For this exercise, copy exactly only the lines from the one containing "How many cells are red?" to the final line of the material below, without the pictures.

> Data shown:
◇ ◇ ◇ ◇ ◇ ◇ ◇

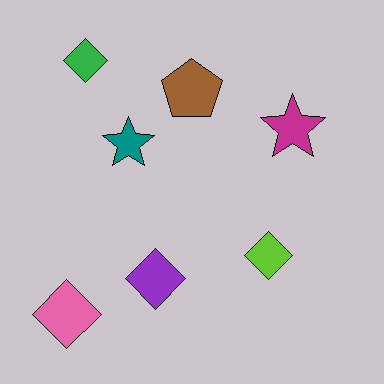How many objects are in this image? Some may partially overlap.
There are 7 objects.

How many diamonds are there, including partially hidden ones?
There are 4 diamonds.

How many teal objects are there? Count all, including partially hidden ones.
There is 1 teal object.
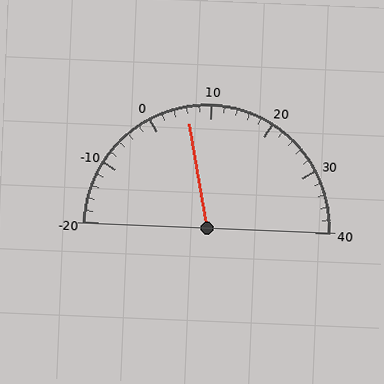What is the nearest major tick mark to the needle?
The nearest major tick mark is 10.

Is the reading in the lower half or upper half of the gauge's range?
The reading is in the lower half of the range (-20 to 40).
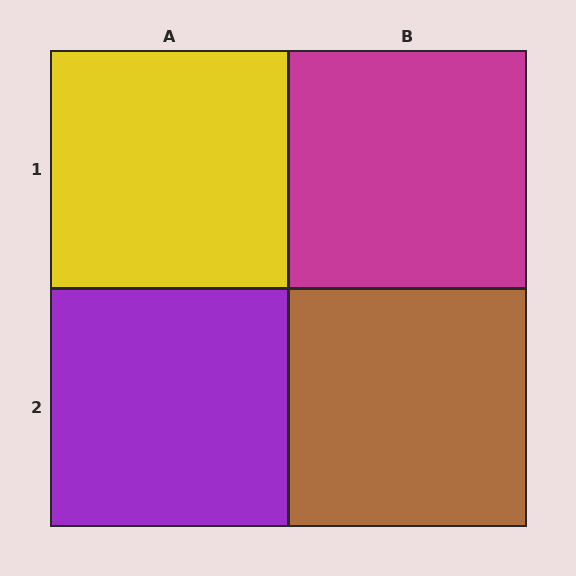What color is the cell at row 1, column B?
Magenta.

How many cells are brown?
1 cell is brown.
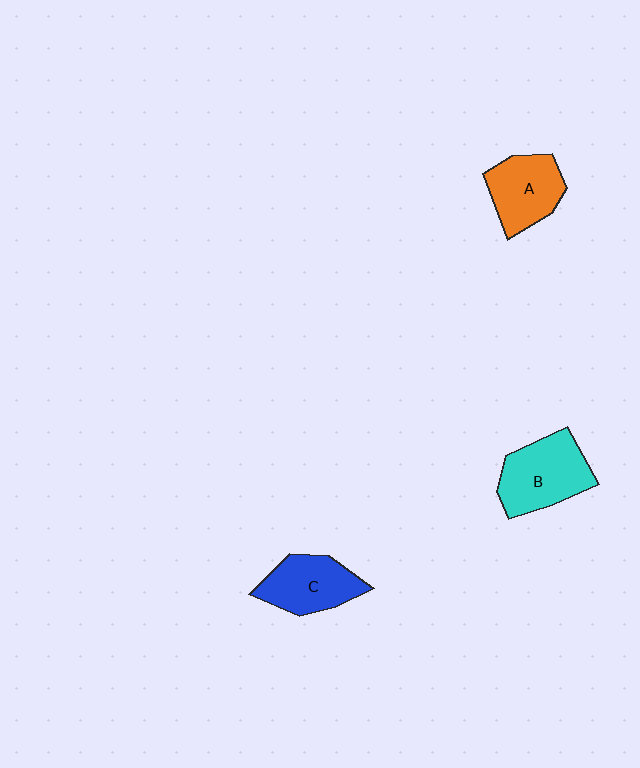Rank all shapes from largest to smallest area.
From largest to smallest: B (cyan), C (blue), A (orange).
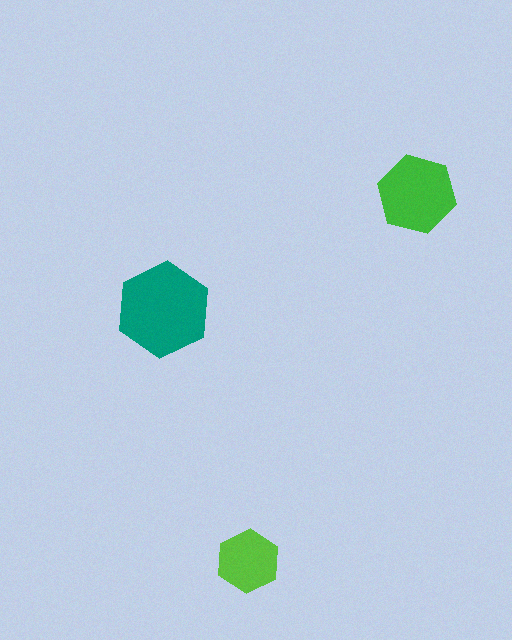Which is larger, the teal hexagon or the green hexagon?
The teal one.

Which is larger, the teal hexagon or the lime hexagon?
The teal one.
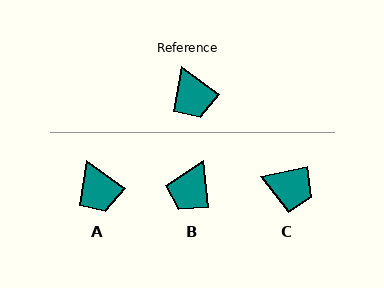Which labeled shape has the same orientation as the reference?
A.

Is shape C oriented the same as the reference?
No, it is off by about 47 degrees.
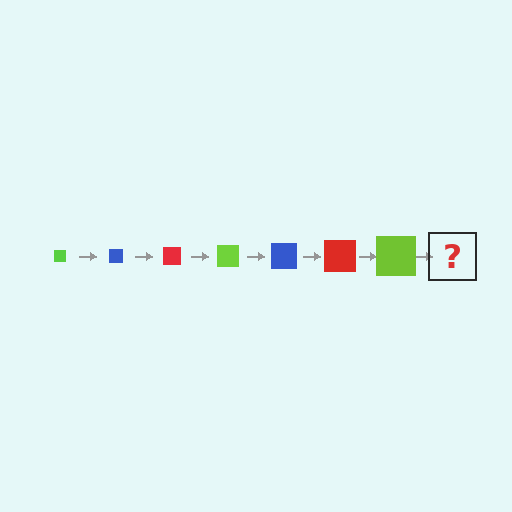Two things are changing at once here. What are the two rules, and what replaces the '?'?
The two rules are that the square grows larger each step and the color cycles through lime, blue, and red. The '?' should be a blue square, larger than the previous one.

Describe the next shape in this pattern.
It should be a blue square, larger than the previous one.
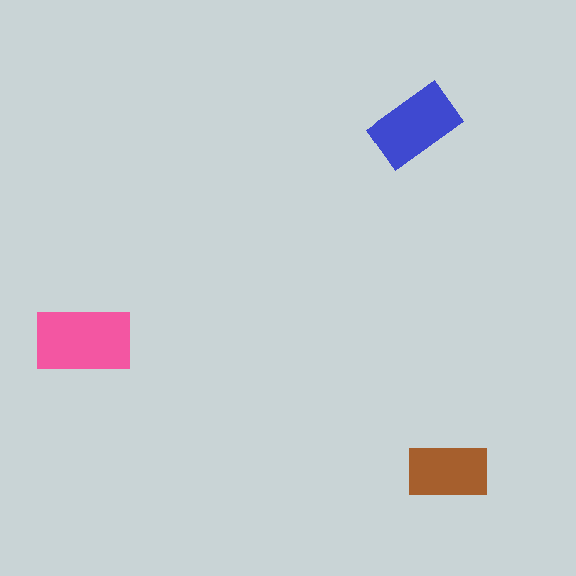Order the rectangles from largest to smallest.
the pink one, the blue one, the brown one.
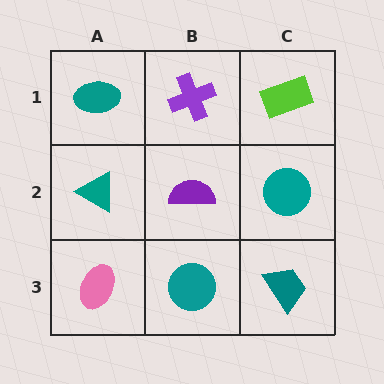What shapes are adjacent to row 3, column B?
A purple semicircle (row 2, column B), a pink ellipse (row 3, column A), a teal trapezoid (row 3, column C).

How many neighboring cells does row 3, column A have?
2.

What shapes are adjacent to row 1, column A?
A teal triangle (row 2, column A), a purple cross (row 1, column B).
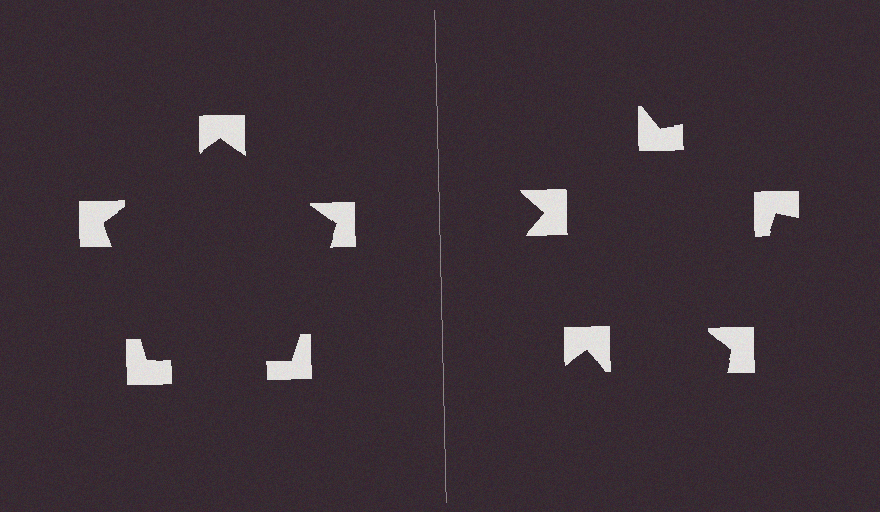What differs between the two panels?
The notched squares are positioned identically on both sides; only the wedge orientations differ. On the left they align to a pentagon; on the right they are misaligned.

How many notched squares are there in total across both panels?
10 — 5 on each side.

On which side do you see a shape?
An illusory pentagon appears on the left side. On the right side the wedge cuts are rotated, so no coherent shape forms.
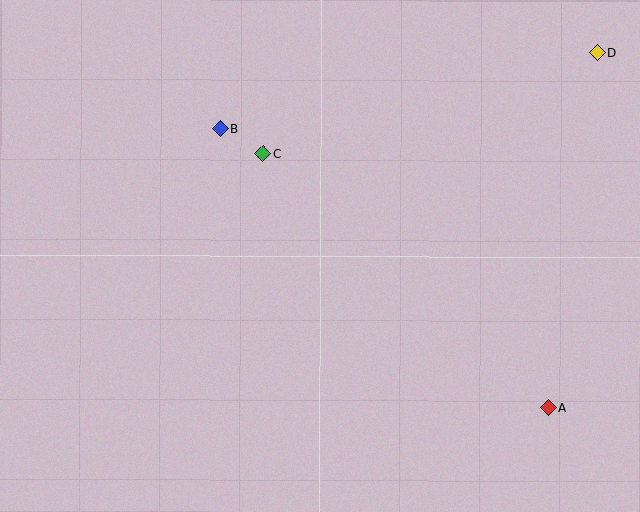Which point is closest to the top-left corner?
Point B is closest to the top-left corner.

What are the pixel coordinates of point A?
Point A is at (549, 408).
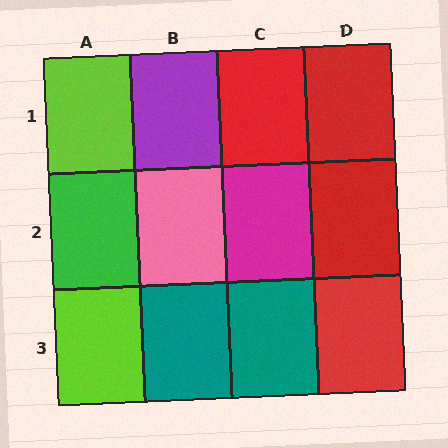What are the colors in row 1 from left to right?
Lime, purple, red, red.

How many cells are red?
4 cells are red.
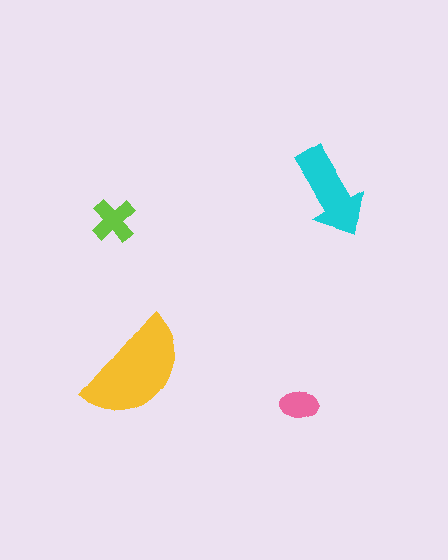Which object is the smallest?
The pink ellipse.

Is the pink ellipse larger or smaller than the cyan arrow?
Smaller.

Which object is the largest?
The yellow semicircle.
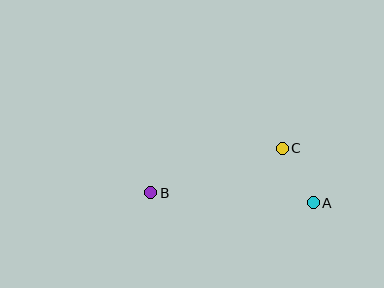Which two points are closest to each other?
Points A and C are closest to each other.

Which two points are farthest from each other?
Points A and B are farthest from each other.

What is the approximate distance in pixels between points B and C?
The distance between B and C is approximately 139 pixels.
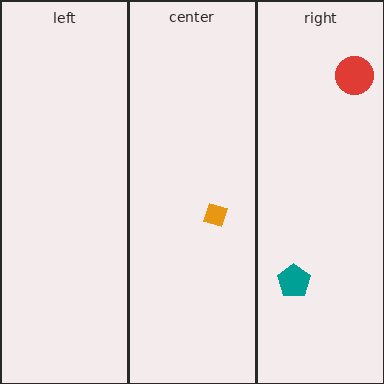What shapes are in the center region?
The orange diamond.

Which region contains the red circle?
The right region.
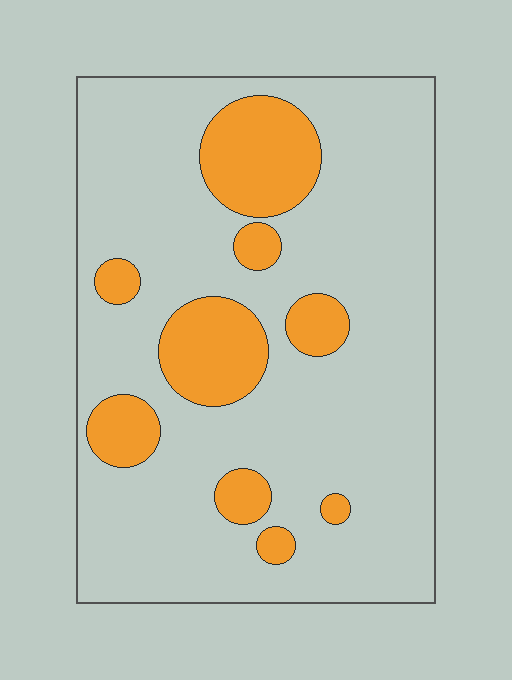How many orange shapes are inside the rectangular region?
9.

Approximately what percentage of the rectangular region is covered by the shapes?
Approximately 20%.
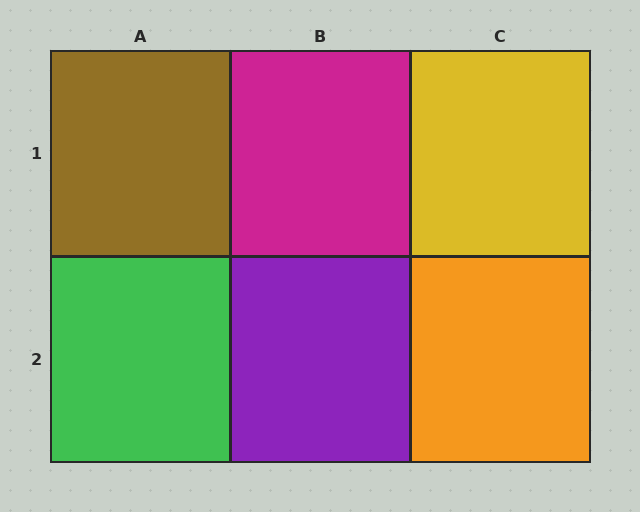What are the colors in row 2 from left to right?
Green, purple, orange.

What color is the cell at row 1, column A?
Brown.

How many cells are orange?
1 cell is orange.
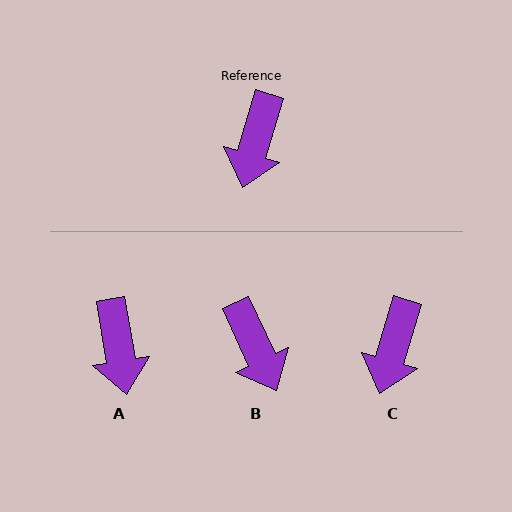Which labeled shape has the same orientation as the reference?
C.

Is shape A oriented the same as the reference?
No, it is off by about 26 degrees.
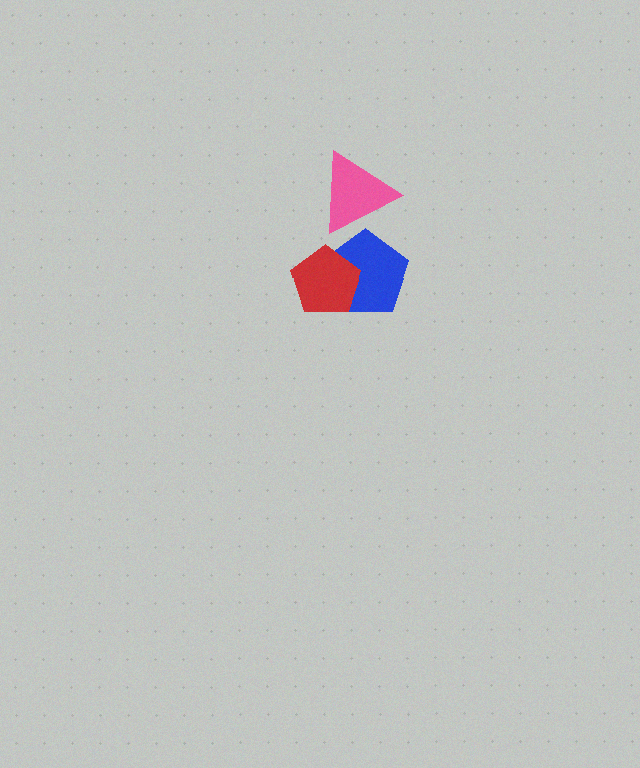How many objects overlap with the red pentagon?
1 object overlaps with the red pentagon.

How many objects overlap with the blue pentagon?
1 object overlaps with the blue pentagon.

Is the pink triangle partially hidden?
No, no other shape covers it.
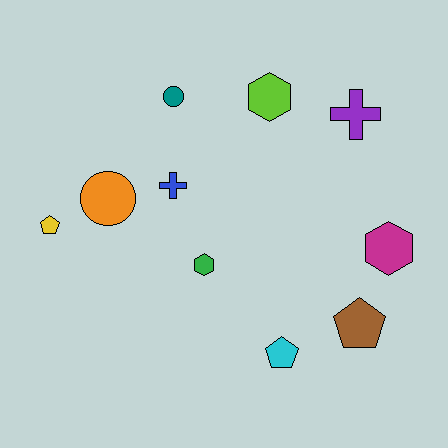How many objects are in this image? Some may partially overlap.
There are 10 objects.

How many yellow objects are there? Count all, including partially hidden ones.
There is 1 yellow object.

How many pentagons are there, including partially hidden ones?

◇ ◇ ◇ ◇ ◇ ◇ ◇

> Reply:
How many cells are red?
4 cells are red.
Which object is the smallest?
The pink ellipse.

Is the pink ellipse larger or smaller than the cyan arrow?
Smaller.

Which object is the largest?
The yellow semicircle.
Which two points are closest to each other?
Points A and C are closest to each other.

Which two points are farthest from each other?
Points A and B are farthest from each other.

What is the approximate distance in pixels between points B and C?
The distance between B and C is approximately 139 pixels.
What shapes are in the center region?
The orange diamond.

Which region contains the red circle?
The right region.
How many orange shapes are inside the rectangular region?
9.

Approximately what percentage of the rectangular region is covered by the shapes?
Approximately 20%.
What are the colors in row 2 from left to right?
Green, purple, orange.

What color is the cell at row 1, column A?
Brown.

How many cells are orange?
1 cell is orange.
Which labeled shape has the same orientation as the reference?
C.

Is shape A oriented the same as the reference?
No, it is off by about 26 degrees.
How many objects overlap with the red pentagon?
1 object overlaps with the red pentagon.

How many objects overlap with the blue pentagon?
1 object overlaps with the blue pentagon.

Is the pink triangle partially hidden?
No, no other shape covers it.
How many objects are in this image? Some may partially overlap.
There are 10 objects.

How many yellow objects are there? Count all, including partially hidden ones.
There is 1 yellow object.

How many pentagons are there, including partially hidden ones?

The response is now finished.